» Job
Transcribe all of the material exactly, except for its pictures.
---------- Provided records
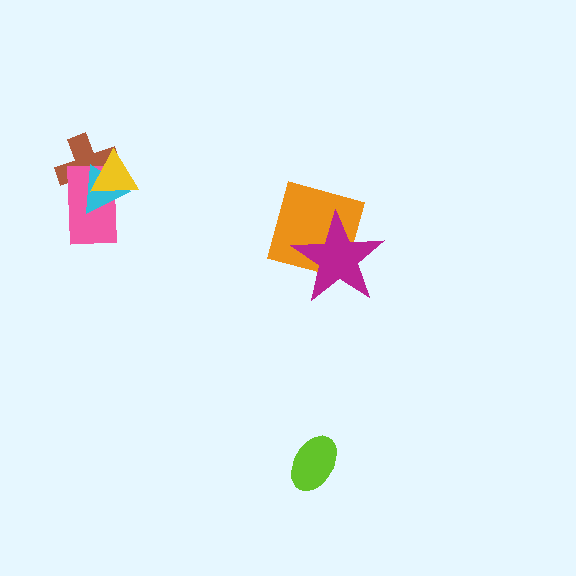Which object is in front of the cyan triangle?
The yellow triangle is in front of the cyan triangle.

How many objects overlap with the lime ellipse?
0 objects overlap with the lime ellipse.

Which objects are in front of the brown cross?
3 objects cover part of the brown cross: the pink rectangle, the cyan triangle and the yellow triangle.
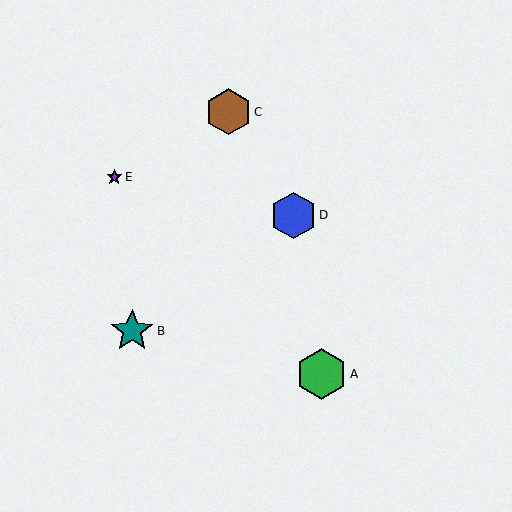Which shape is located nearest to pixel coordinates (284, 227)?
The blue hexagon (labeled D) at (293, 215) is nearest to that location.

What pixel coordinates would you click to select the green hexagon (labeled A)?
Click at (322, 374) to select the green hexagon A.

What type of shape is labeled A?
Shape A is a green hexagon.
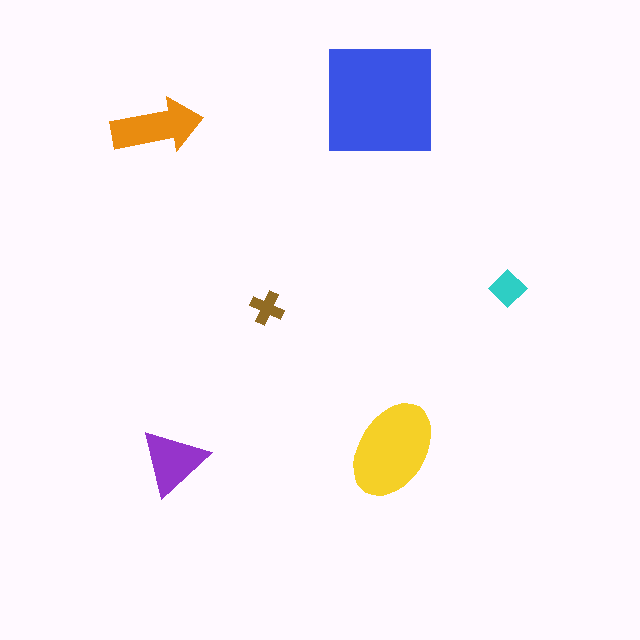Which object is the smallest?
The brown cross.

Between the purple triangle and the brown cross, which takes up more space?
The purple triangle.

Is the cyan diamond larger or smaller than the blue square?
Smaller.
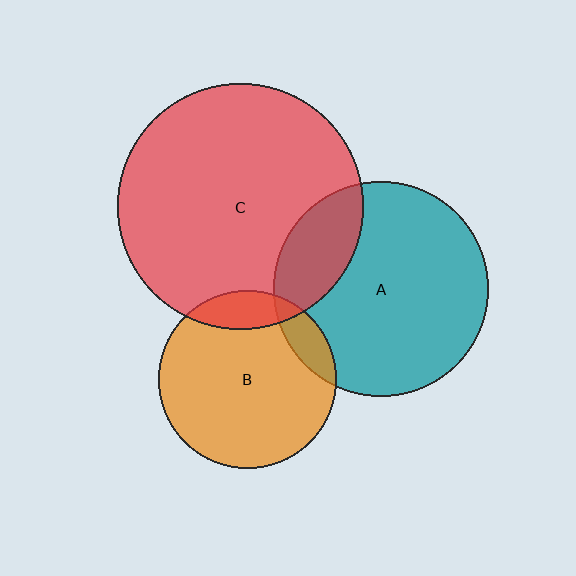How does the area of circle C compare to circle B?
Approximately 1.9 times.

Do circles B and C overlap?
Yes.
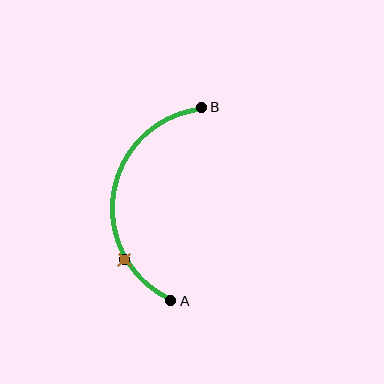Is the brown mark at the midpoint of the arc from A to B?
No. The brown mark lies on the arc but is closer to endpoint A. The arc midpoint would be at the point on the curve equidistant along the arc from both A and B.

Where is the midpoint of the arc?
The arc midpoint is the point on the curve farthest from the straight line joining A and B. It sits to the left of that line.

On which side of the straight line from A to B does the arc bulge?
The arc bulges to the left of the straight line connecting A and B.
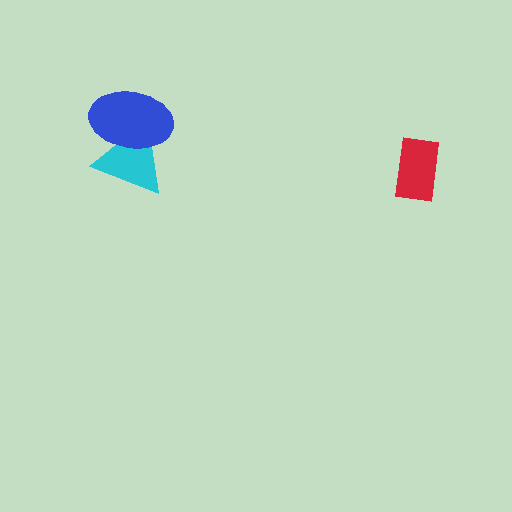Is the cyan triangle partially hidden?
Yes, it is partially covered by another shape.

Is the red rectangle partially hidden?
No, no other shape covers it.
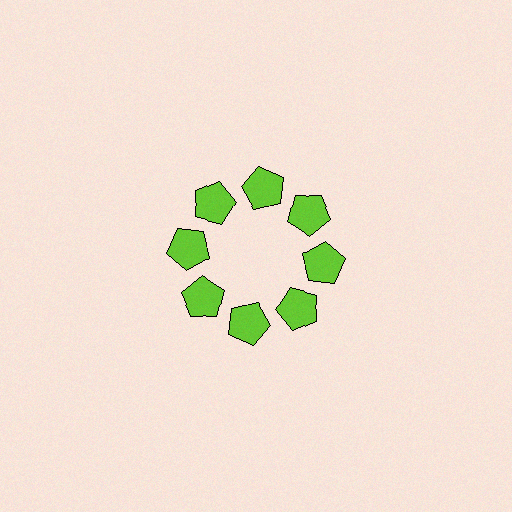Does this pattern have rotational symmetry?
Yes, this pattern has 8-fold rotational symmetry. It looks the same after rotating 45 degrees around the center.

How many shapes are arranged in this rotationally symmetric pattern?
There are 8 shapes, arranged in 8 groups of 1.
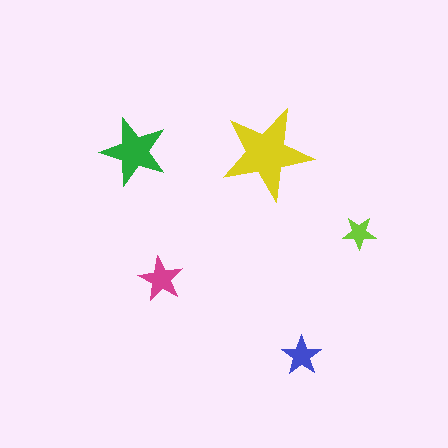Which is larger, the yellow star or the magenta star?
The yellow one.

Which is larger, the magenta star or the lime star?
The magenta one.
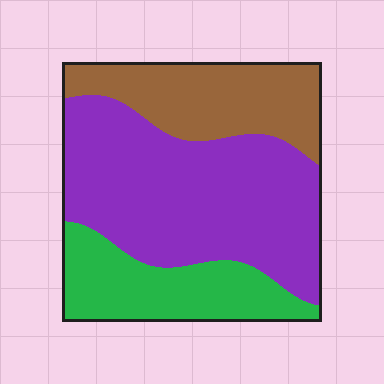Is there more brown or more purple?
Purple.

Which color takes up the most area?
Purple, at roughly 50%.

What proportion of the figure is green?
Green covers about 25% of the figure.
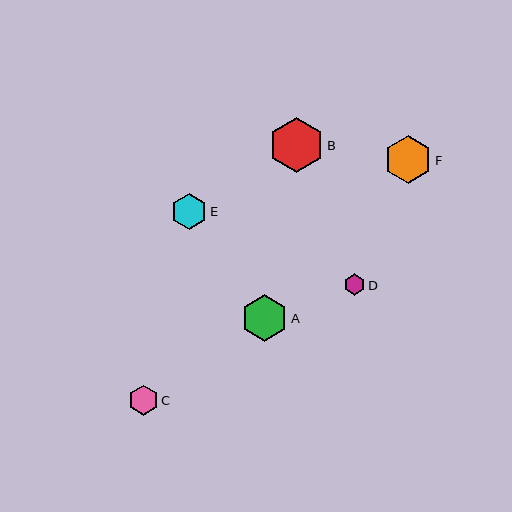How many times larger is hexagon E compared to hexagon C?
Hexagon E is approximately 1.2 times the size of hexagon C.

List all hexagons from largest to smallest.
From largest to smallest: B, F, A, E, C, D.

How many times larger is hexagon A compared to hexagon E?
Hexagon A is approximately 1.3 times the size of hexagon E.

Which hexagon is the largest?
Hexagon B is the largest with a size of approximately 55 pixels.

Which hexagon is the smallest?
Hexagon D is the smallest with a size of approximately 21 pixels.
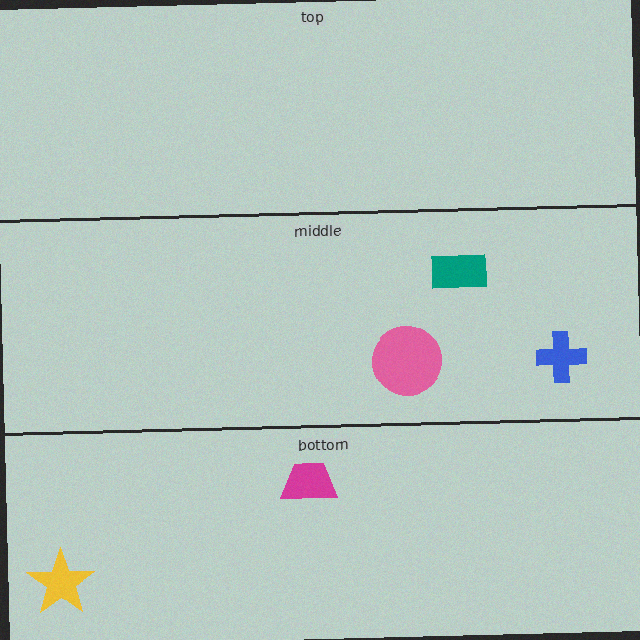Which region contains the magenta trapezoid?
The bottom region.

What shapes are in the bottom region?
The magenta trapezoid, the yellow star.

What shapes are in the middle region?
The teal rectangle, the blue cross, the pink circle.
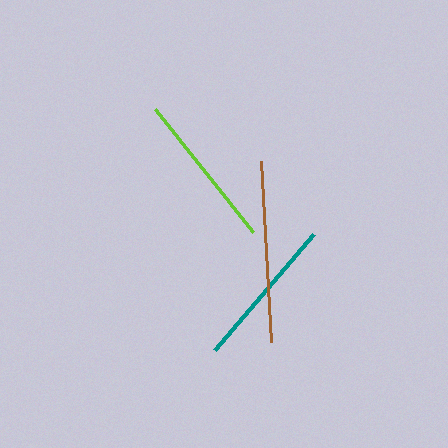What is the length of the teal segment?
The teal segment is approximately 153 pixels long.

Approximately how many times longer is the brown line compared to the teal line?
The brown line is approximately 1.2 times the length of the teal line.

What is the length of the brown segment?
The brown segment is approximately 182 pixels long.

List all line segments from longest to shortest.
From longest to shortest: brown, lime and teal (about equal).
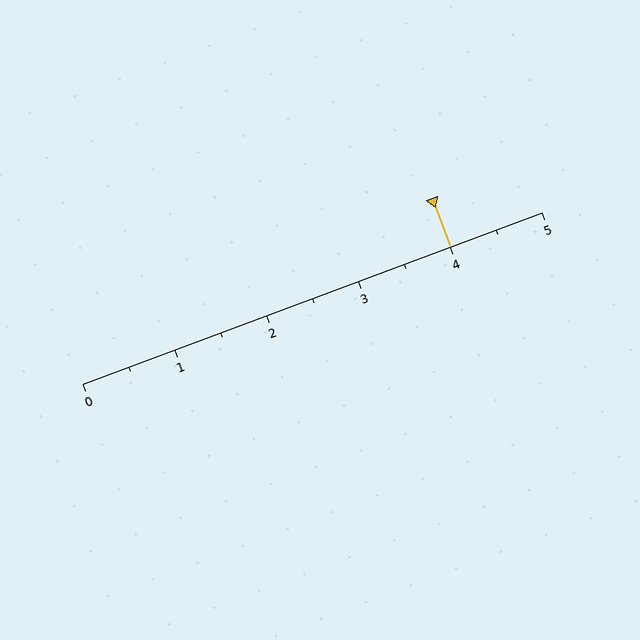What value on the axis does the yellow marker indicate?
The marker indicates approximately 4.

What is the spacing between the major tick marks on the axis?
The major ticks are spaced 1 apart.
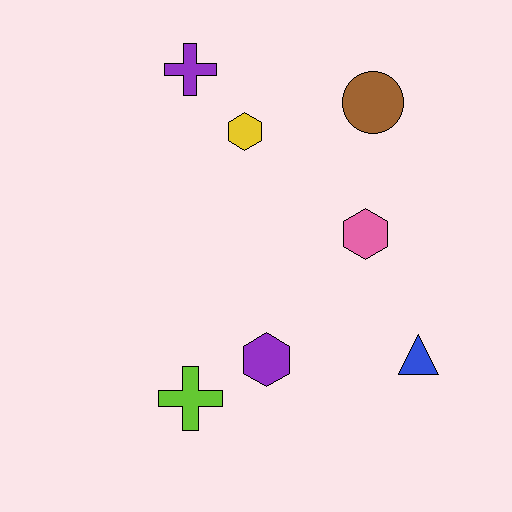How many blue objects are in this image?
There is 1 blue object.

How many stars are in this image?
There are no stars.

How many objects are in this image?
There are 7 objects.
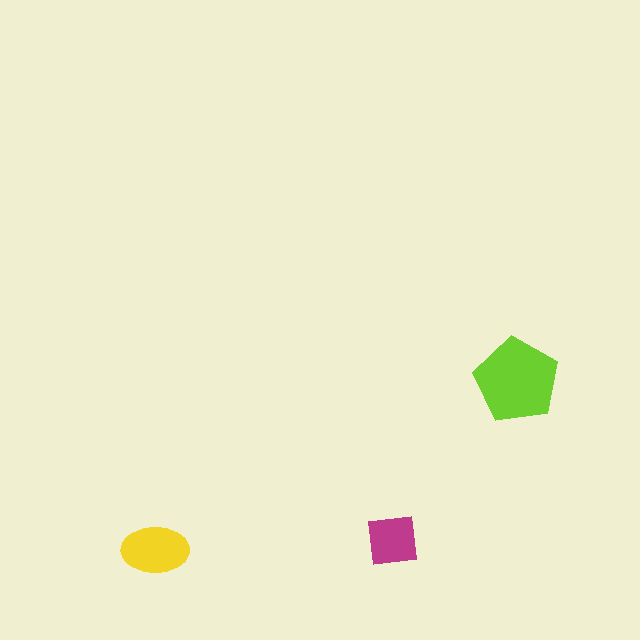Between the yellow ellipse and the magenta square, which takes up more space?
The yellow ellipse.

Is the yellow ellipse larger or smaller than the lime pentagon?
Smaller.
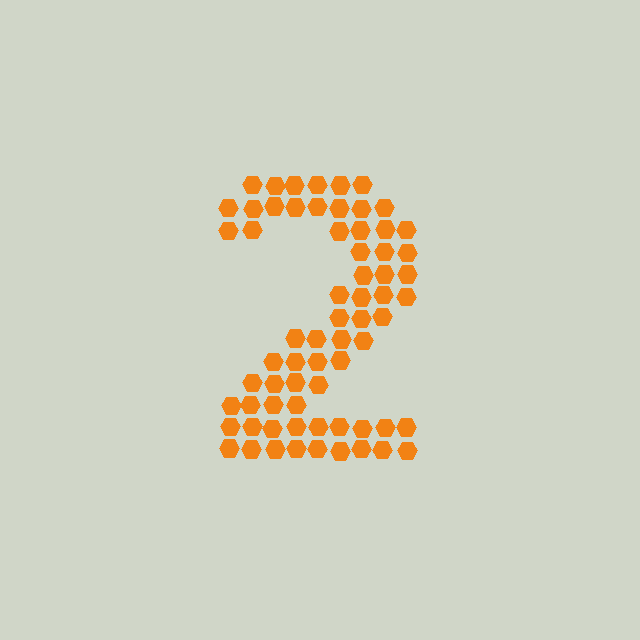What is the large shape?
The large shape is the digit 2.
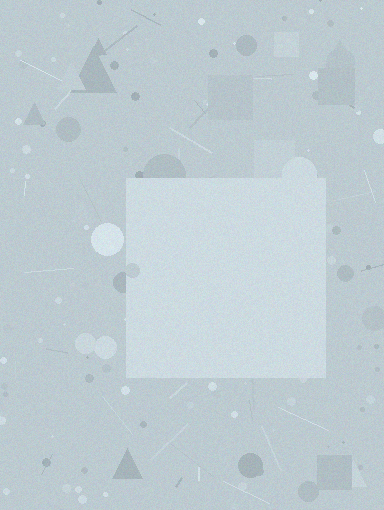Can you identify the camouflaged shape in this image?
The camouflaged shape is a square.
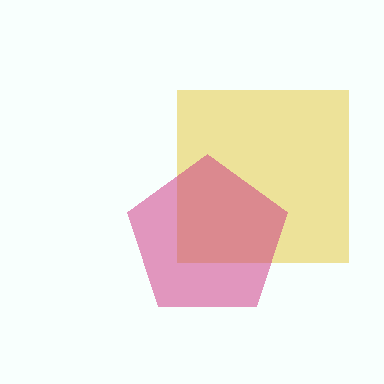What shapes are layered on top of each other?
The layered shapes are: a yellow square, a magenta pentagon.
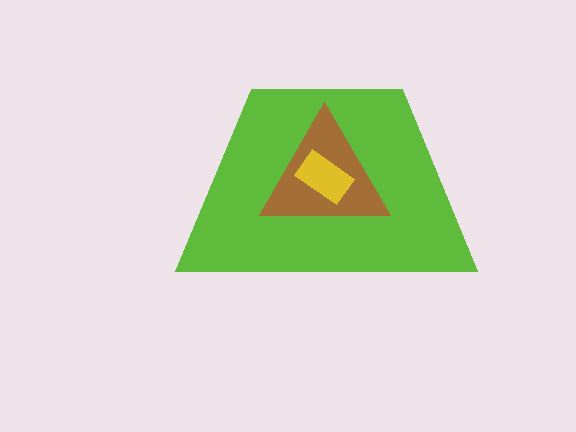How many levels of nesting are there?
3.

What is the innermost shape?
The yellow rectangle.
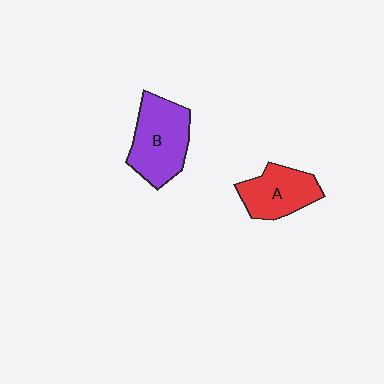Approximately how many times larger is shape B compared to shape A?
Approximately 1.3 times.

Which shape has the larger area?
Shape B (purple).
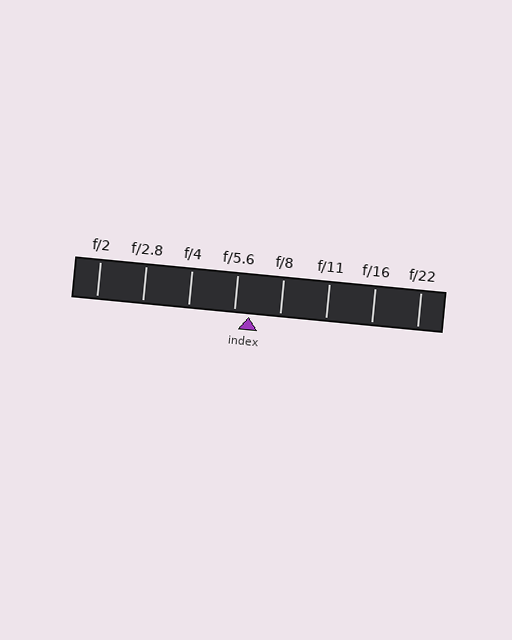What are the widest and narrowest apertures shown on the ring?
The widest aperture shown is f/2 and the narrowest is f/22.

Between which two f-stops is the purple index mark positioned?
The index mark is between f/5.6 and f/8.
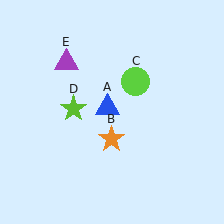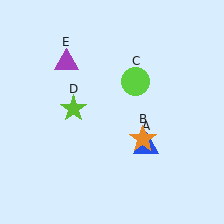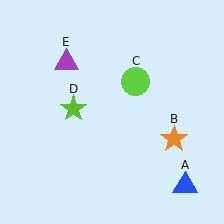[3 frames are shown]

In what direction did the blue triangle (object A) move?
The blue triangle (object A) moved down and to the right.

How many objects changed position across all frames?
2 objects changed position: blue triangle (object A), orange star (object B).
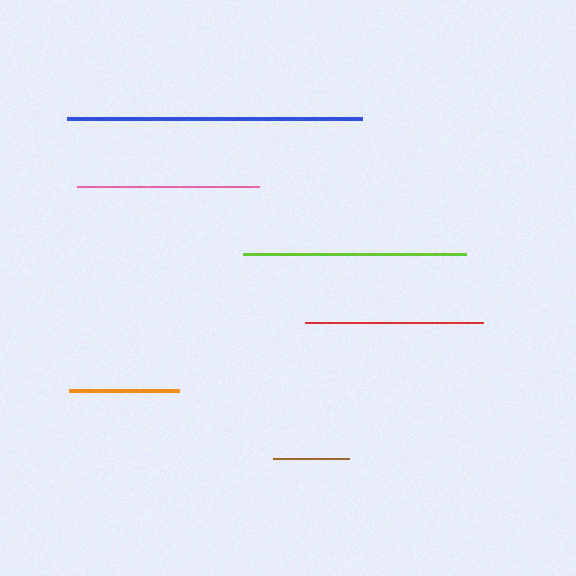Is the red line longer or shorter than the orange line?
The red line is longer than the orange line.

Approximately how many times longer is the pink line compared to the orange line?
The pink line is approximately 1.7 times the length of the orange line.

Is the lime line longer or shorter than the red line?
The lime line is longer than the red line.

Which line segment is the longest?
The blue line is the longest at approximately 295 pixels.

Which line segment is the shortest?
The brown line is the shortest at approximately 75 pixels.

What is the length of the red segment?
The red segment is approximately 177 pixels long.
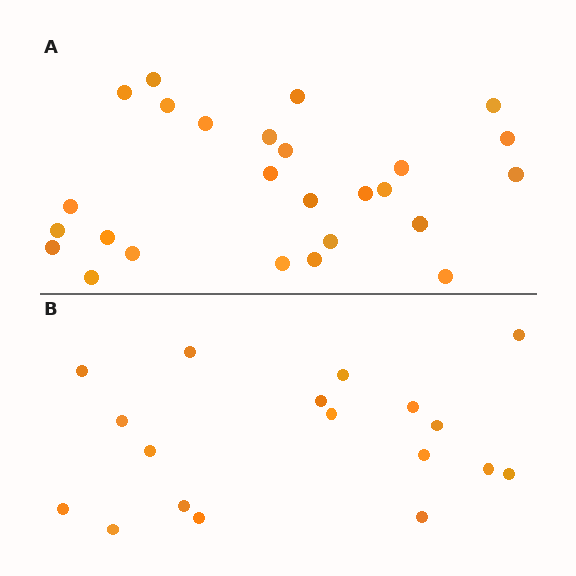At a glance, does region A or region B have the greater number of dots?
Region A (the top region) has more dots.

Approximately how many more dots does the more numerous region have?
Region A has roughly 8 or so more dots than region B.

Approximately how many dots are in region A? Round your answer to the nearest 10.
About 30 dots. (The exact count is 26, which rounds to 30.)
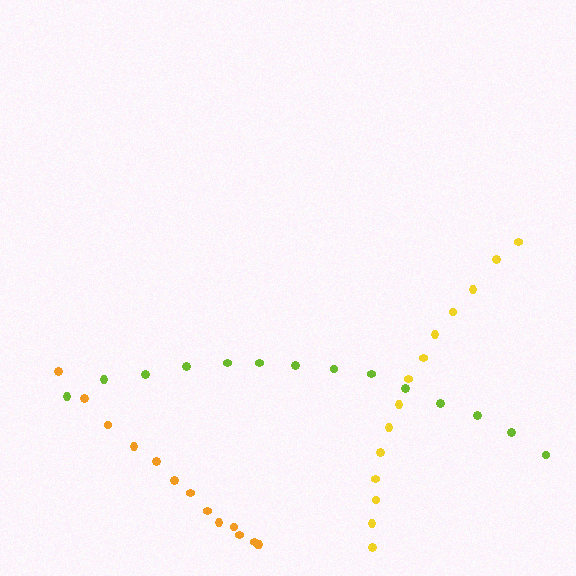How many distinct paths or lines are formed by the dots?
There are 3 distinct paths.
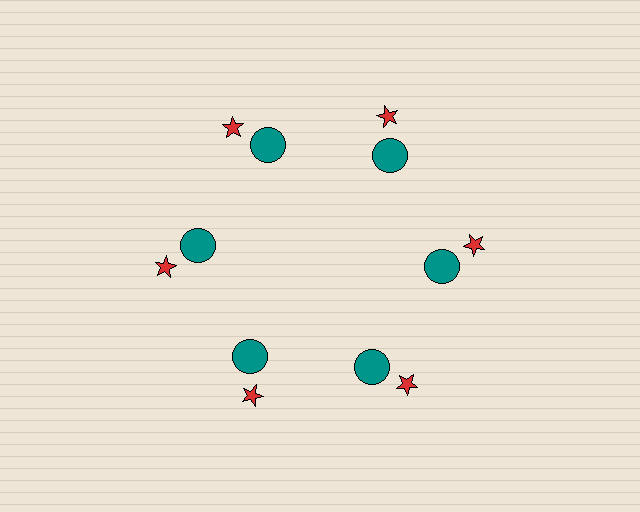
--------------------
» Solution to this problem
Which object is in front of the cyan triangle?
The yellow triangle is in front of the cyan triangle.

How many objects overlap with the lime ellipse?
0 objects overlap with the lime ellipse.

Which objects are in front of the brown cross?
3 objects cover part of the brown cross: the pink rectangle, the cyan triangle and the yellow triangle.
Which shape is located nearest to pixel coordinates (284, 227)?
The blue hexagon (labeled D) at (293, 215) is nearest to that location.

What pixel coordinates would you click to select the green hexagon (labeled A)?
Click at (322, 374) to select the green hexagon A.

What type of shape is labeled A?
Shape A is a green hexagon.
Which object is the smallest?
The brown cross.

Between the purple triangle and the brown cross, which takes up more space?
The purple triangle.

Is the cyan diamond larger or smaller than the blue square?
Smaller.
How does the area of circle C compare to circle B?
Approximately 1.9 times.

Do circles B and C overlap?
Yes.
Is the brown mark at the midpoint of the arc from A to B?
No. The brown mark lies on the arc but is closer to endpoint A. The arc midpoint would be at the point on the curve equidistant along the arc from both A and B.

Where is the midpoint of the arc?
The arc midpoint is the point on the curve farthest from the straight line joining A and B. It sits to the left of that line.

On which side of the straight line from A to B does the arc bulge?
The arc bulges to the left of the straight line connecting A and B.
Is the cyan triangle partially hidden?
Yes, it is partially covered by another shape.

Is the red rectangle partially hidden?
No, no other shape covers it.
Does this pattern have rotational symmetry?
Yes, this pattern has 8-fold rotational symmetry. It looks the same after rotating 45 degrees around the center.

How many shapes are arranged in this rotationally symmetric pattern?
There are 8 shapes, arranged in 8 groups of 1.
Which is larger, the yellow star or the magenta star?
The yellow one.

Which is larger, the magenta star or the lime star?
The magenta one.
Is there more brown or more purple?
Purple.

Which color takes up the most area?
Purple, at roughly 50%.

What proportion of the figure is green?
Green covers about 25% of the figure.
How many times larger is hexagon E compared to hexagon C?
Hexagon E is approximately 1.2 times the size of hexagon C.

List all hexagons from largest to smallest.
From largest to smallest: B, F, A, E, C, D.

How many times larger is hexagon A compared to hexagon E?
Hexagon A is approximately 1.3 times the size of hexagon E.

Which hexagon is the largest?
Hexagon B is the largest with a size of approximately 55 pixels.

Which hexagon is the smallest?
Hexagon D is the smallest with a size of approximately 21 pixels.
Which region contains the magenta trapezoid?
The bottom region.

What shapes are in the bottom region?
The magenta trapezoid, the yellow star.

What shapes are in the middle region?
The teal rectangle, the blue cross, the pink circle.
What is the length of the teal segment?
The teal segment is approximately 153 pixels long.

Approximately how many times longer is the brown line compared to the teal line?
The brown line is approximately 1.2 times the length of the teal line.

What is the length of the brown segment?
The brown segment is approximately 182 pixels long.

List all line segments from longest to shortest.
From longest to shortest: brown, lime and teal (about equal).
What value on the axis does the yellow marker indicate?
The marker indicates approximately 4.

What is the spacing between the major tick marks on the axis?
The major ticks are spaced 1 apart.
How many blue objects are in this image?
There is 1 blue object.

How many stars are in this image?
There are no stars.

How many objects are in this image?
There are 7 objects.
Between the yellow ellipse and the magenta square, which takes up more space?
The yellow ellipse.

Is the yellow ellipse larger or smaller than the lime pentagon?
Smaller.
What is the large shape?
The large shape is the digit 2.
Can you identify the camouflaged shape in this image?
The camouflaged shape is a square.
What shapes are layered on top of each other?
The layered shapes are: a yellow square, a magenta pentagon.
How many levels of nesting are there?
3.

What is the innermost shape?
The yellow rectangle.
Approximately how many times larger is shape B compared to shape A?
Approximately 1.3 times.

Which shape has the larger area?
Shape B (purple).
What are the widest and narrowest apertures shown on the ring?
The widest aperture shown is f/2 and the narrowest is f/22.

Between which two f-stops is the purple index mark positioned?
The index mark is between f/5.6 and f/8.
[3 frames are shown]

In what direction did the blue triangle (object A) move?
The blue triangle (object A) moved down and to the right.

How many objects changed position across all frames?
2 objects changed position: blue triangle (object A), orange star (object B).
Is the red line longer or shorter than the orange line?
The red line is longer than the orange line.

Approximately how many times longer is the pink line compared to the orange line?
The pink line is approximately 1.7 times the length of the orange line.

Is the lime line longer or shorter than the red line?
The lime line is longer than the red line.

Which line segment is the longest?
The blue line is the longest at approximately 295 pixels.

Which line segment is the shortest?
The brown line is the shortest at approximately 75 pixels.

What is the length of the red segment?
The red segment is approximately 177 pixels long.
At a glance, does region A or region B have the greater number of dots?
Region A (the top region) has more dots.

Approximately how many more dots does the more numerous region have?
Region A has roughly 8 or so more dots than region B.

Approximately how many dots are in region A? Round your answer to the nearest 10.
About 30 dots. (The exact count is 26, which rounds to 30.)
How many distinct paths or lines are formed by the dots?
There are 3 distinct paths.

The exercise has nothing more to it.